[Some records]
•••••

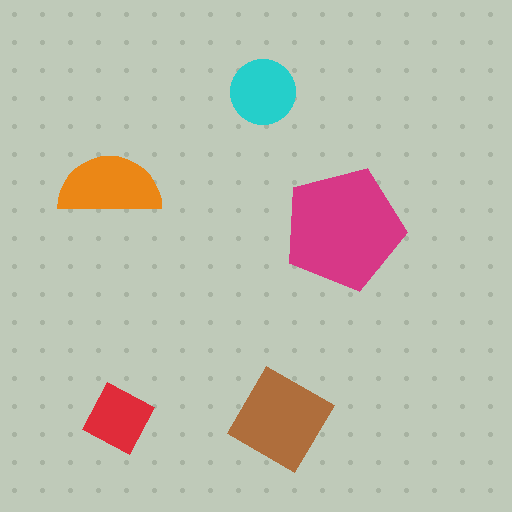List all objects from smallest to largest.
The red diamond, the cyan circle, the orange semicircle, the brown diamond, the magenta pentagon.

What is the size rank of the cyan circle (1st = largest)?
4th.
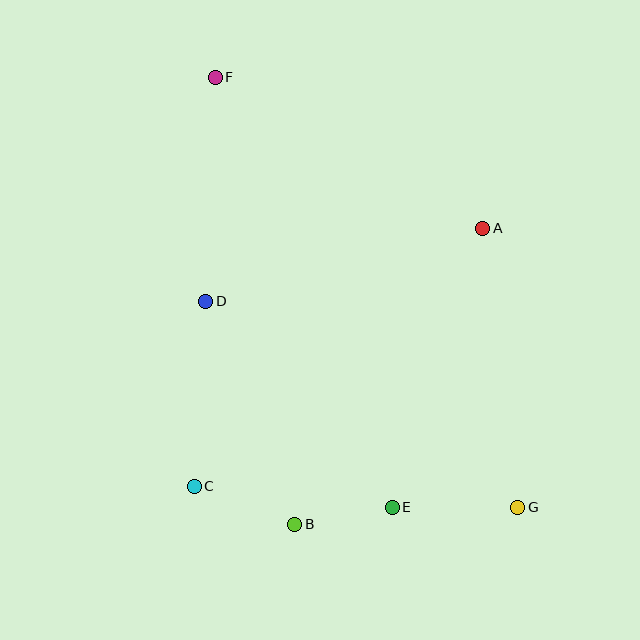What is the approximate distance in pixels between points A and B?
The distance between A and B is approximately 351 pixels.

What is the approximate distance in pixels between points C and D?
The distance between C and D is approximately 185 pixels.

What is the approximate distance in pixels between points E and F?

•••••

Pictures in the records should not appear in your copy, but everything else must be transcribed exactly.

List all objects from smallest to largest.
The red diamond, the cyan circle, the orange semicircle, the brown diamond, the magenta pentagon.

What is the size rank of the cyan circle (1st = largest)?
4th.
What is the approximate distance in pixels between points A and B?
The distance between A and B is approximately 351 pixels.

What is the approximate distance in pixels between points C and D?
The distance between C and D is approximately 185 pixels.

What is the approximate distance in pixels between points E and F?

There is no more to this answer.